In the entries that follow, locate the line with "What color is the cell at row 4, column A?", then restate that line and all later lines exactly as they appear, leaving pictures out.

----------

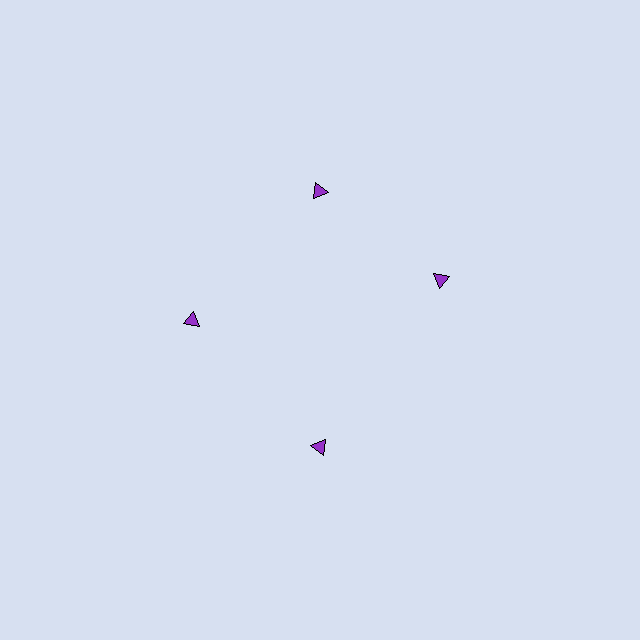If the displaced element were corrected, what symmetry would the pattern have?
It would have 4-fold rotational symmetry — the pattern would map onto itself every 90 degrees.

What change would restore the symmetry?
The symmetry would be restored by rotating it back into even spacing with its neighbors so that all 4 triangles sit at equal angles and equal distance from the center.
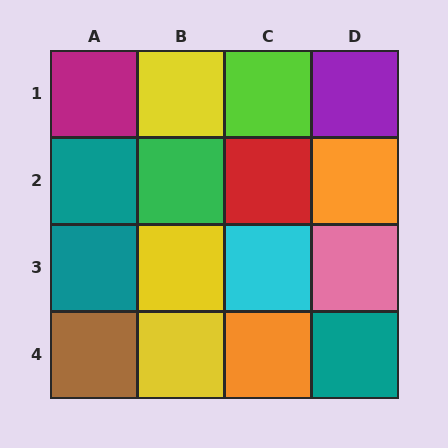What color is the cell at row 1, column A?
Magenta.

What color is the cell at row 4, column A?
Brown.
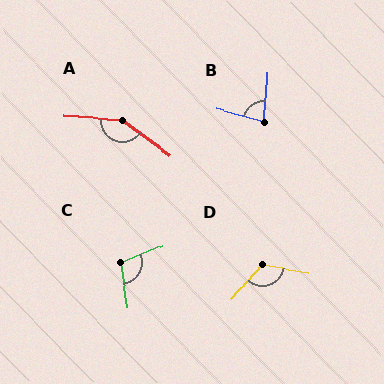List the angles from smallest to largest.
B (79°), C (104°), D (121°), A (148°).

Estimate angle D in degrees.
Approximately 121 degrees.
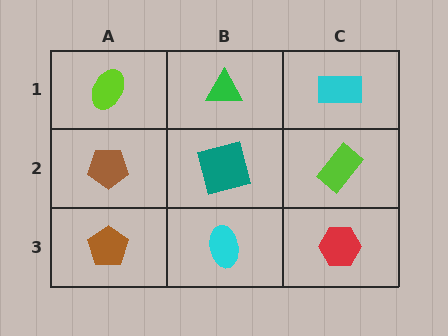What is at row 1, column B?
A green triangle.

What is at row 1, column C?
A cyan rectangle.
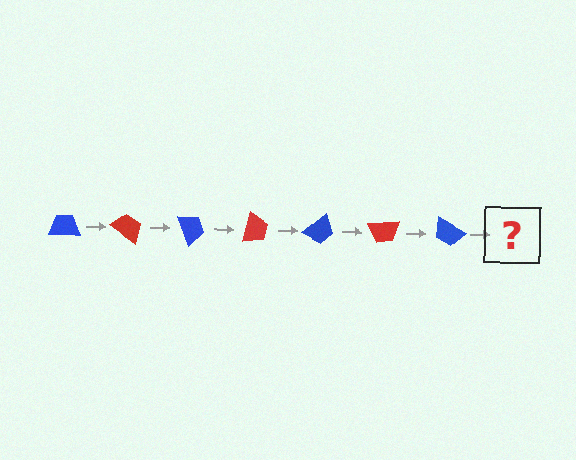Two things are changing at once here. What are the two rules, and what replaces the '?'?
The two rules are that it rotates 35 degrees clockwise each step and the color cycles through blue and red. The '?' should be a red trapezoid, rotated 245 degrees clockwise from the start.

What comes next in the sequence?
The next element should be a red trapezoid, rotated 245 degrees clockwise from the start.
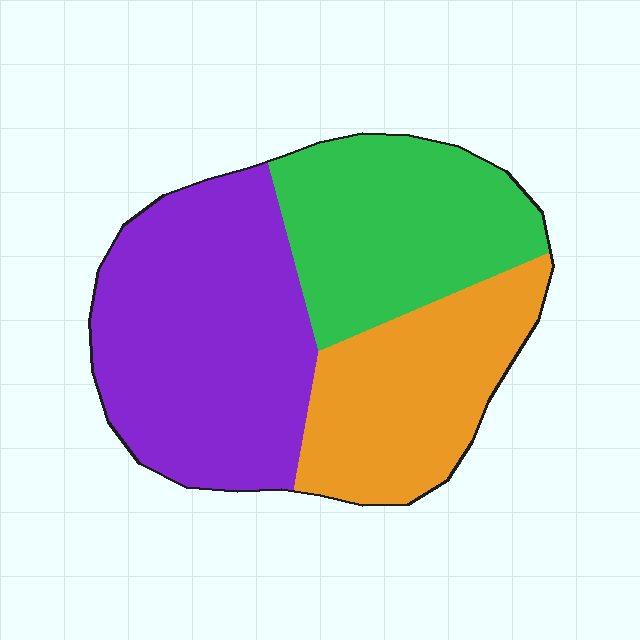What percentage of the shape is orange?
Orange takes up about one quarter (1/4) of the shape.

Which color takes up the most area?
Purple, at roughly 45%.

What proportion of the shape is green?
Green covers roughly 30% of the shape.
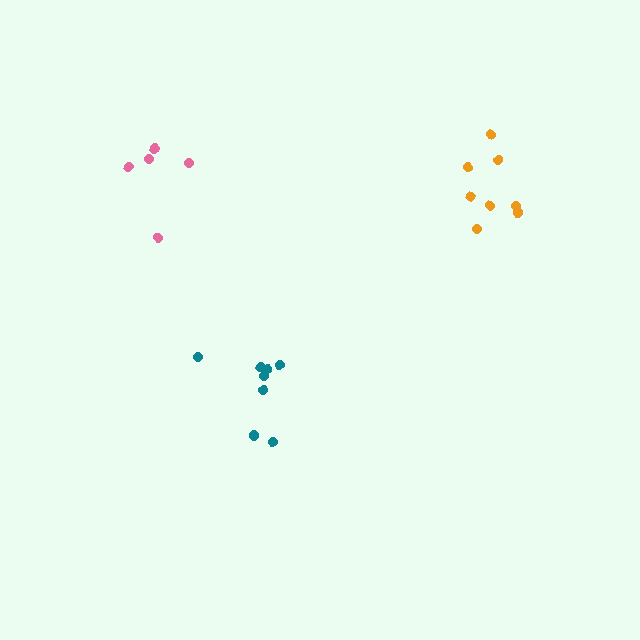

----------

> _FINISHED ANSWER_:
What color is the cell at row 4, column A?
Brown.
List the angles from smallest to largest.
B (79°), C (104°), D (121°), A (148°).

Estimate angle D in degrees.
Approximately 121 degrees.
What is at row 1, column B?
A green triangle.

What is at row 1, column C?
A cyan rectangle.
Two things are changing at once here. What are the two rules, and what replaces the '?'?
The two rules are that it rotates 35 degrees clockwise each step and the color cycles through blue and red. The '?' should be a red trapezoid, rotated 245 degrees clockwise from the start.

What comes next in the sequence?
The next element should be a red trapezoid, rotated 245 degrees clockwise from the start.
What percentage of the shape is orange?
Orange takes up about one quarter (1/4) of the shape.

Which color takes up the most area?
Purple, at roughly 45%.

What proportion of the shape is green?
Green covers roughly 30% of the shape.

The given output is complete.